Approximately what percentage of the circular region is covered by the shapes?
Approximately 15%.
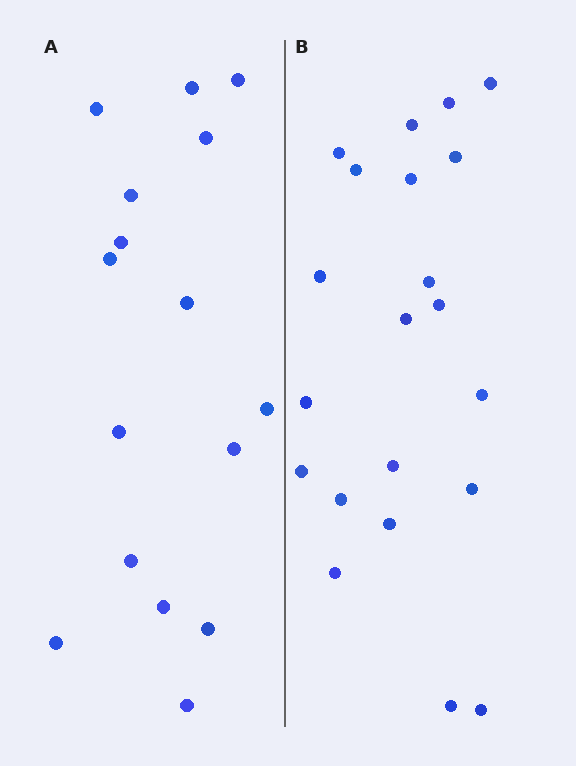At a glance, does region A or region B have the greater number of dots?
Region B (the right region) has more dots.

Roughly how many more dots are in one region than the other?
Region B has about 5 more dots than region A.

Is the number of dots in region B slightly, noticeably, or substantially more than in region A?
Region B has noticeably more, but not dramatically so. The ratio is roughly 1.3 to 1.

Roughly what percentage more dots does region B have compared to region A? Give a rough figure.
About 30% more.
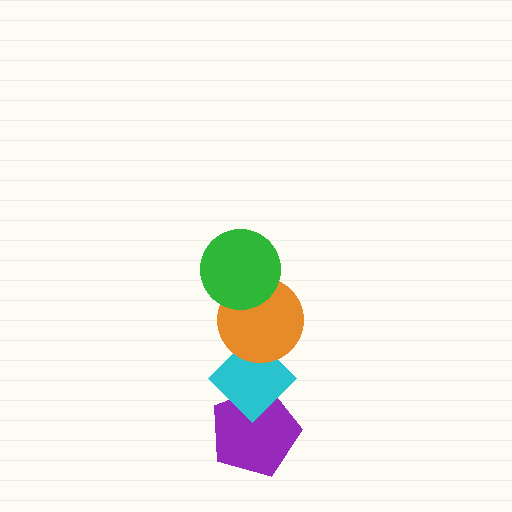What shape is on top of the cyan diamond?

----

PROBLEM REQUIREMENTS ▸
Print each entry shown above with exact wording and no pictures.

IN RESPONSE ▸
Approximately what percentage of the circular region is covered by the shapes?
Approximately 15%.
At a glance, does region A or region B have the greater number of dots?
Region B (the right region) has more dots.

Roughly how many more dots are in one region than the other?
Region B has about 5 more dots than region A.

Is the number of dots in region B slightly, noticeably, or substantially more than in region A?
Region B has noticeably more, but not dramatically so. The ratio is roughly 1.3 to 1.

Roughly what percentage more dots does region B have compared to region A? Give a rough figure.
About 30% more.
What shape is on top of the cyan diamond?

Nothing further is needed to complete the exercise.